■ **Task requirements**
Restate all the material verbatim, except for the pictures.

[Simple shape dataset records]
▬▬▬▬▬▬

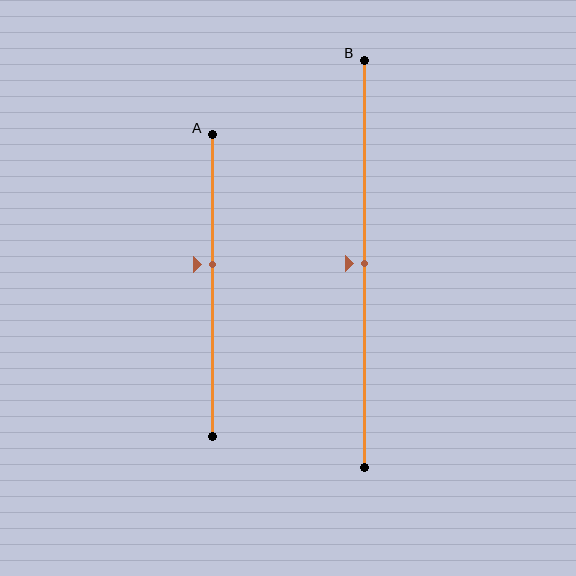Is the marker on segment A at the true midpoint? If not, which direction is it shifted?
No, the marker on segment A is shifted upward by about 7% of the segment length.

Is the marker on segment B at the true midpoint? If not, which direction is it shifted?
Yes, the marker on segment B is at the true midpoint.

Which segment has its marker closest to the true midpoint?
Segment B has its marker closest to the true midpoint.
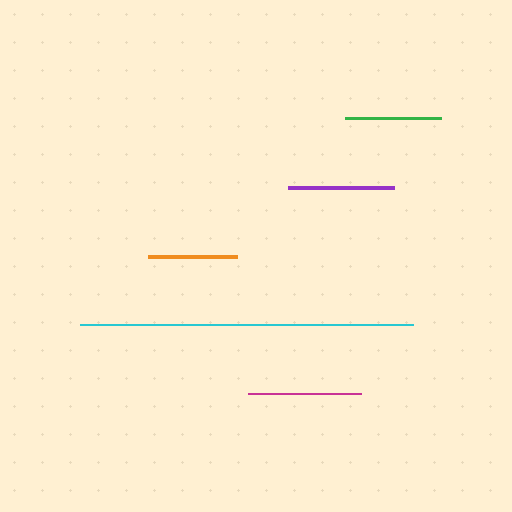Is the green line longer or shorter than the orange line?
The green and orange lines are approximately the same length (about 96 and 89 pixels).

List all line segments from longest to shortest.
From longest to shortest: cyan, magenta and purple (about equal), green and orange (about equal).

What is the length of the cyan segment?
The cyan segment is approximately 333 pixels long.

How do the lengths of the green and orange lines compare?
The green and orange lines are approximately the same length.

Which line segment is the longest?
The cyan line is the longest at approximately 333 pixels.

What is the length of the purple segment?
The purple segment is approximately 106 pixels long.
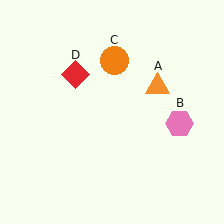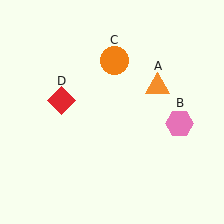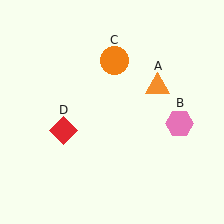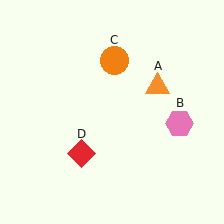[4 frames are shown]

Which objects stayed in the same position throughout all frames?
Orange triangle (object A) and pink hexagon (object B) and orange circle (object C) remained stationary.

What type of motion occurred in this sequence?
The red diamond (object D) rotated counterclockwise around the center of the scene.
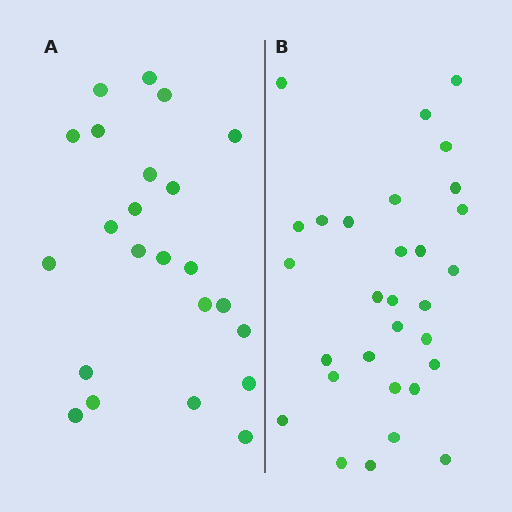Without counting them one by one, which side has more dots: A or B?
Region B (the right region) has more dots.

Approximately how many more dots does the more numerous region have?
Region B has roughly 8 or so more dots than region A.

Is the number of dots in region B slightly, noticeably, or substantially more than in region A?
Region B has noticeably more, but not dramatically so. The ratio is roughly 1.3 to 1.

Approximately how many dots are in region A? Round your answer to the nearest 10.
About 20 dots. (The exact count is 23, which rounds to 20.)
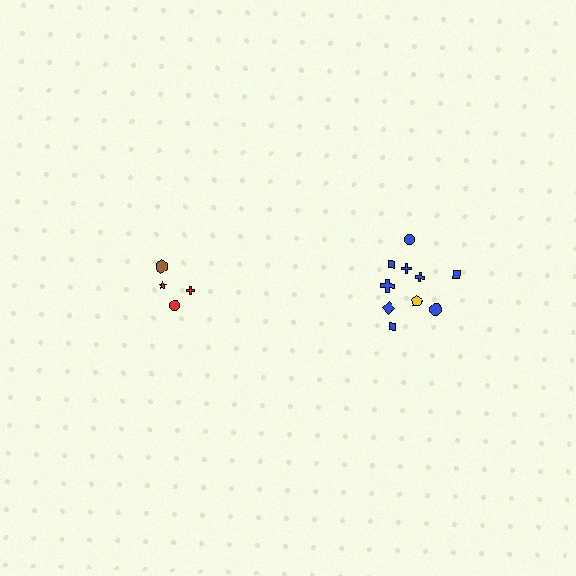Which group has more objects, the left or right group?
The right group.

▬▬▬▬▬▬

■ **Reply to the exercise**
Is the marker on segment A at the true midpoint? If not, which direction is it shifted?
No, the marker on segment A is shifted upward by about 7% of the segment length.

Is the marker on segment B at the true midpoint? If not, which direction is it shifted?
Yes, the marker on segment B is at the true midpoint.

Which segment has its marker closest to the true midpoint?
Segment B has its marker closest to the true midpoint.
Is the green line longer or shorter than the orange line?
The green and orange lines are approximately the same length (about 96 and 89 pixels).

List all line segments from longest to shortest.
From longest to shortest: cyan, magenta and purple (about equal), green and orange (about equal).

What is the length of the cyan segment?
The cyan segment is approximately 333 pixels long.

How do the lengths of the green and orange lines compare?
The green and orange lines are approximately the same length.

Which line segment is the longest?
The cyan line is the longest at approximately 333 pixels.

What is the length of the purple segment?
The purple segment is approximately 106 pixels long.
[4 frames are shown]

Which objects stayed in the same position throughout all frames?
Orange triangle (object A) and pink hexagon (object B) and orange circle (object C) remained stationary.

What type of motion occurred in this sequence?
The red diamond (object D) rotated counterclockwise around the center of the scene.
Without counting them one by one, which side has more dots: A or B?
Region B (the right region) has more dots.

Approximately how many more dots does the more numerous region have?
Region B has roughly 8 or so more dots than region A.

Is the number of dots in region B slightly, noticeably, or substantially more than in region A?
Region B has noticeably more, but not dramatically so. The ratio is roughly 1.3 to 1.

Approximately how many dots are in region A? Round your answer to the nearest 10.
About 20 dots. (The exact count is 23, which rounds to 20.)
Which group has more objects, the left or right group?
The right group.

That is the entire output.